Stated goal:
The required output is the exact run of lines from the line containing "What should go in the cell marked with '?'?" to the line containing "[4 frames are shown]", inclusive, and nothing besides.
-- START --
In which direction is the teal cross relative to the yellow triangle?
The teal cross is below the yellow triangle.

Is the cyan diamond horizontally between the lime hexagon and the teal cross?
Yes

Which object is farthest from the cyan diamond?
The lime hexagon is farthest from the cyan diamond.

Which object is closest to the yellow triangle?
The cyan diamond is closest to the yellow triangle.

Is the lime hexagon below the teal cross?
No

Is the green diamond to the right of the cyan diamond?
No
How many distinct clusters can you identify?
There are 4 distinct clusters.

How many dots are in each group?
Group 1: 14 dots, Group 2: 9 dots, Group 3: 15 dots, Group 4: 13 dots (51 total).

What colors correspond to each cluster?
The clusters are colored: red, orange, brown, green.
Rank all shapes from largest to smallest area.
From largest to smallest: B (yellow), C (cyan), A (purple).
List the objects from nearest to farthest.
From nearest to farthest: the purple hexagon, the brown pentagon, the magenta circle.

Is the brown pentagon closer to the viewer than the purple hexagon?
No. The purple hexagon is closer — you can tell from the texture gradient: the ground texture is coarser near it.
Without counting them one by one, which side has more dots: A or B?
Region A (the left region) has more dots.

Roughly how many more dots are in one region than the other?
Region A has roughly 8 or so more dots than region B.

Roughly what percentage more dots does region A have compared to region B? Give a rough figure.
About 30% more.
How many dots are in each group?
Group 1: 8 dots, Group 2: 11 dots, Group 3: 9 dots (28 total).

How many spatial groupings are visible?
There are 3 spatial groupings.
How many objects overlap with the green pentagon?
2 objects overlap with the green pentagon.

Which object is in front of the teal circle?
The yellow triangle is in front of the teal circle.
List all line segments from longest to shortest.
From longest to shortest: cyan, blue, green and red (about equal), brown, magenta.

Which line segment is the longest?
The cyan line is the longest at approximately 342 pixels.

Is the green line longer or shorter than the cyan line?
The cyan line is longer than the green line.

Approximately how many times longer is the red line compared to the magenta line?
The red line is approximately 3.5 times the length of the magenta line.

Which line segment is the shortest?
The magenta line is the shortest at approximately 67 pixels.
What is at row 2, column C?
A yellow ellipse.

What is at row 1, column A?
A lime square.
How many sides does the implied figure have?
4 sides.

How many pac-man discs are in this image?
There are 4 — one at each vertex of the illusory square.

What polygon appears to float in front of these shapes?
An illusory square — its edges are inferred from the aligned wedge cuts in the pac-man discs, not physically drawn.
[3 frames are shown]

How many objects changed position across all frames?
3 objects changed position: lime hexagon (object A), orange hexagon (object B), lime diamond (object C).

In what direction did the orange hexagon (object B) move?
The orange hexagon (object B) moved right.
-- END --
-- START --
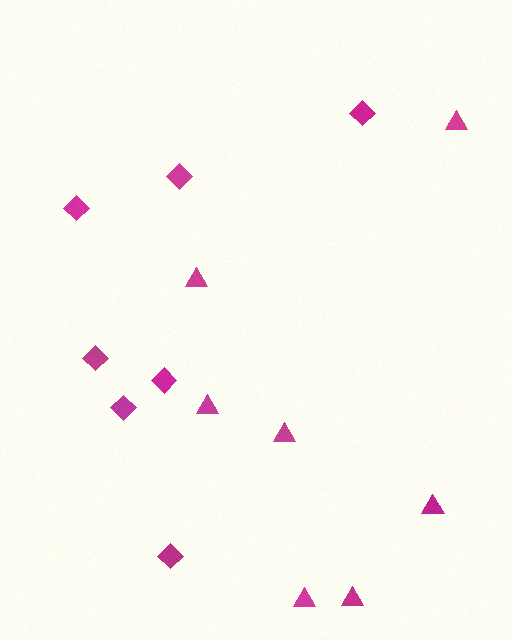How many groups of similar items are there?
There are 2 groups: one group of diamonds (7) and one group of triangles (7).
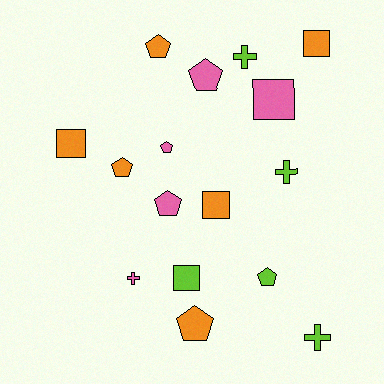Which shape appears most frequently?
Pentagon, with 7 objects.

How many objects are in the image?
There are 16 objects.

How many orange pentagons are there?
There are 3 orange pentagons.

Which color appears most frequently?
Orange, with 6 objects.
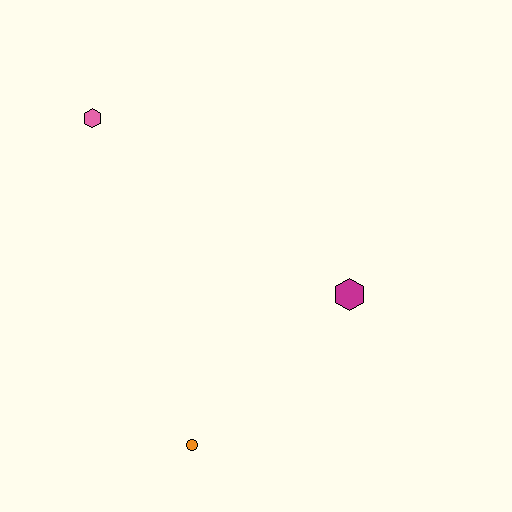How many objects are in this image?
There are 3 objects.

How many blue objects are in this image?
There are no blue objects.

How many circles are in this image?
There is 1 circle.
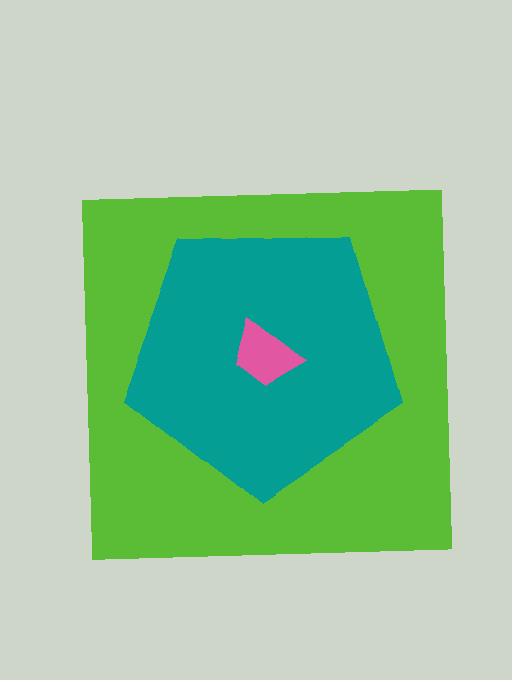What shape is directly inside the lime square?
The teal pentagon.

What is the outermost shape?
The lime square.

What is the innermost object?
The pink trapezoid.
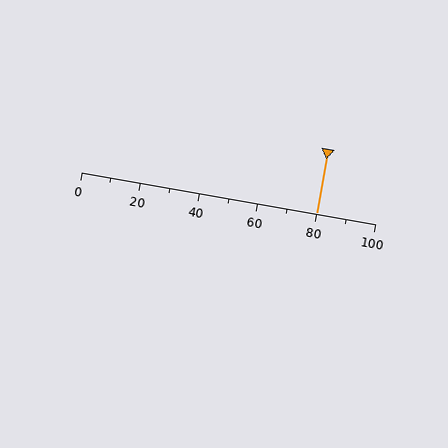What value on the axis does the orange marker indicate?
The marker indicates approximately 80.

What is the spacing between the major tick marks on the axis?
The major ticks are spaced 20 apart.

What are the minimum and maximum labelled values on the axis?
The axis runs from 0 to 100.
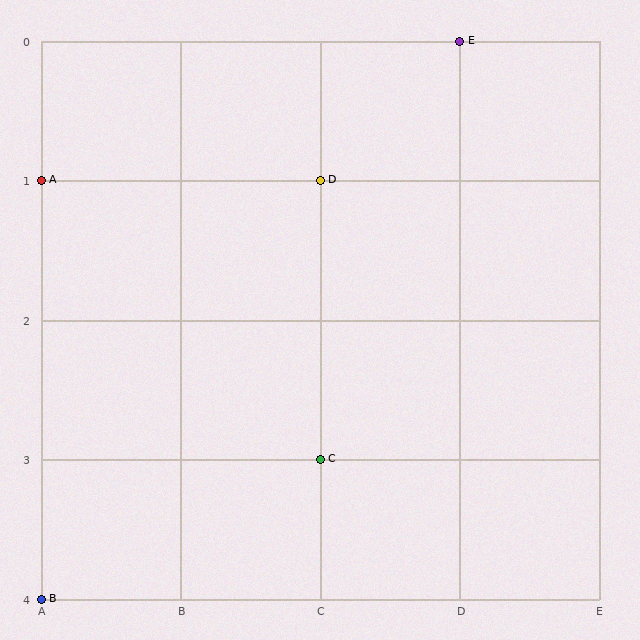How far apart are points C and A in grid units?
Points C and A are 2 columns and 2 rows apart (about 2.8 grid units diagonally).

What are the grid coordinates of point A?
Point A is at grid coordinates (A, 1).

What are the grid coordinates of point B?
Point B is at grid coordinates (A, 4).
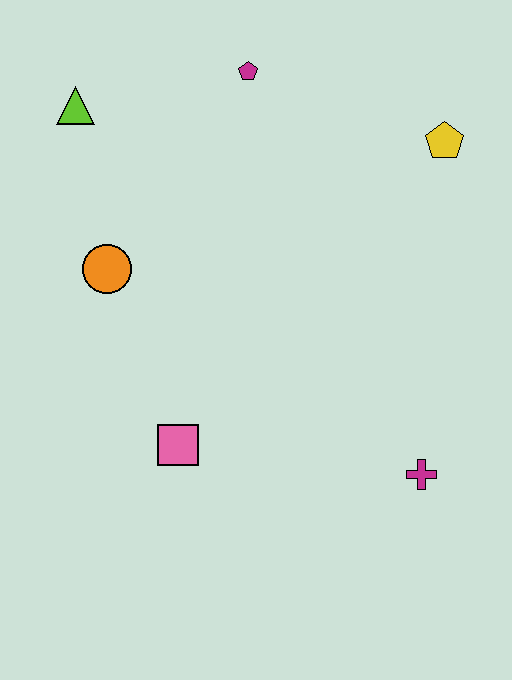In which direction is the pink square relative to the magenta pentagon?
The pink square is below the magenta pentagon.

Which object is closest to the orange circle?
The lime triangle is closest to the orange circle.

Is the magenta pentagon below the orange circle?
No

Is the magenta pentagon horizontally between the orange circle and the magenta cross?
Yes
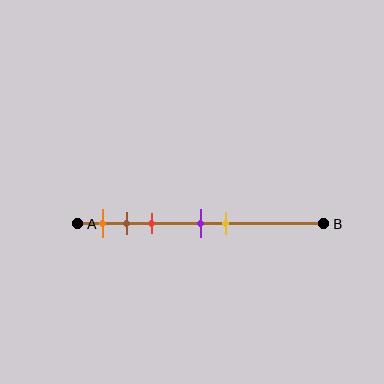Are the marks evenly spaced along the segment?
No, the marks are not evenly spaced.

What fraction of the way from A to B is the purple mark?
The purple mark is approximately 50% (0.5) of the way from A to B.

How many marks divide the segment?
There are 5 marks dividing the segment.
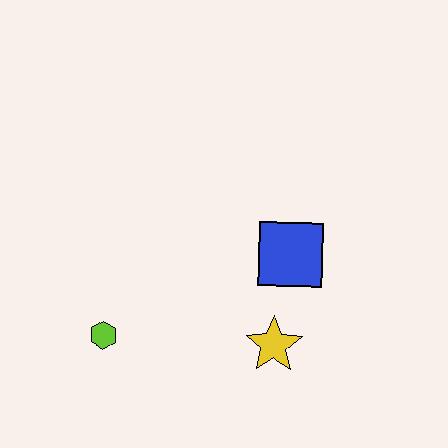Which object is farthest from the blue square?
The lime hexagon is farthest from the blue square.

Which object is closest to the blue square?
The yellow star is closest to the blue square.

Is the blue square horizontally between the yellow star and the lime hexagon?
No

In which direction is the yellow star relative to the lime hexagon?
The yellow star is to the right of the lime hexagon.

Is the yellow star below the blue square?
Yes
-- END --
-- START --
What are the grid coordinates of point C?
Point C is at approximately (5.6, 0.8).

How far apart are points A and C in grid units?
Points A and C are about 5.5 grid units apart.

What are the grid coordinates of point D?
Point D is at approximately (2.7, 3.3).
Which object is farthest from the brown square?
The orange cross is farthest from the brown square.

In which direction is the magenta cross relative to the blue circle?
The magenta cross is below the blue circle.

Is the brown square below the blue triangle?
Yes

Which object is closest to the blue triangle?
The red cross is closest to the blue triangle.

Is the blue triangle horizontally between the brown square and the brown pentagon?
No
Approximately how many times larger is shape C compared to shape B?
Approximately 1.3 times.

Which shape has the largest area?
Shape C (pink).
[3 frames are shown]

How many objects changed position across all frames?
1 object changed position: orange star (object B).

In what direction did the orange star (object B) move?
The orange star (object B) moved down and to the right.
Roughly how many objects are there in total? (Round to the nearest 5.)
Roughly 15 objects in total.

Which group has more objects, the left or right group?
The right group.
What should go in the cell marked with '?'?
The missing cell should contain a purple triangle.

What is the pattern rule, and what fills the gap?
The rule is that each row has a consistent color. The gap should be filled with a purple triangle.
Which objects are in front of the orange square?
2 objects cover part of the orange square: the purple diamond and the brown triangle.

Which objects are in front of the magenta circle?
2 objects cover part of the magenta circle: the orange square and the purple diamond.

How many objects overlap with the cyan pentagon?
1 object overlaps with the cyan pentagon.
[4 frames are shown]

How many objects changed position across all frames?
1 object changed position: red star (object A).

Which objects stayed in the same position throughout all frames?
-- END --
Exercise output:
What should go in the cell marked with '?'?
The missing cell should contain a purple triangle.

What is the pattern rule, and what fills the gap?
The rule is that each row has a consistent color. The gap should be filled with a purple triangle.
Which objects are in front of the orange square?
2 objects cover part of the orange square: the purple diamond and the brown triangle.

Which objects are in front of the magenta circle?
2 objects cover part of the magenta circle: the orange square and the purple diamond.

How many objects overlap with the cyan pentagon?
1 object overlaps with the cyan pentagon.
[4 frames are shown]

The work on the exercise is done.